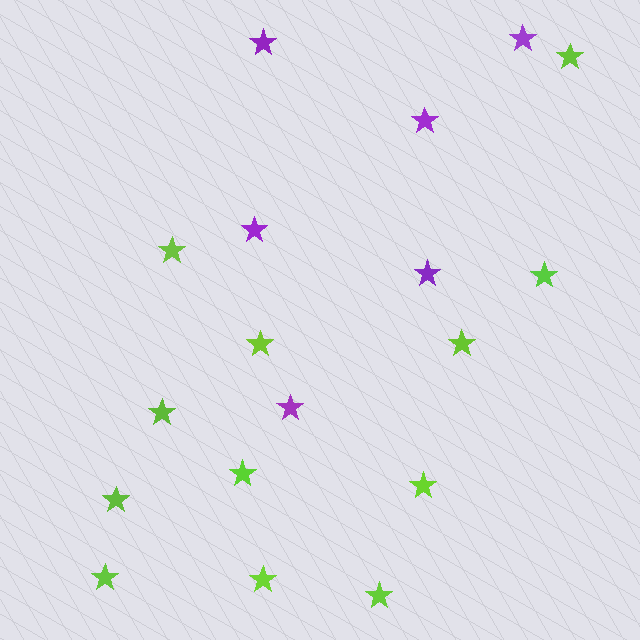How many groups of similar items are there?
There are 2 groups: one group of purple stars (6) and one group of lime stars (12).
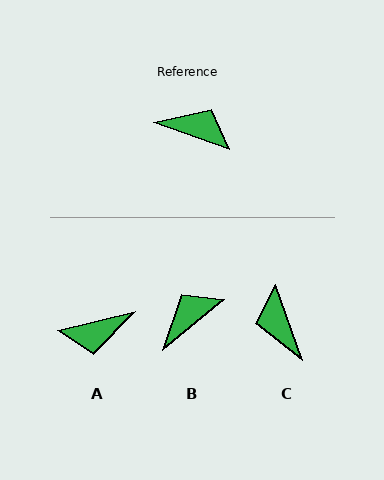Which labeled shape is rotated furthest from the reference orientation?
A, about 147 degrees away.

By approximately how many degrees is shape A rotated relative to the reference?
Approximately 147 degrees clockwise.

_Problem:_
Repeat the material above verbatim, with no pictures in the output.

_Problem solution:_
How many groups of similar items are there?
There are 2 groups: one group of purple stars (6) and one group of lime stars (12).
Which labeled shape is rotated furthest from the reference orientation?
A, about 147 degrees away.

By approximately how many degrees is shape A rotated relative to the reference?
Approximately 147 degrees clockwise.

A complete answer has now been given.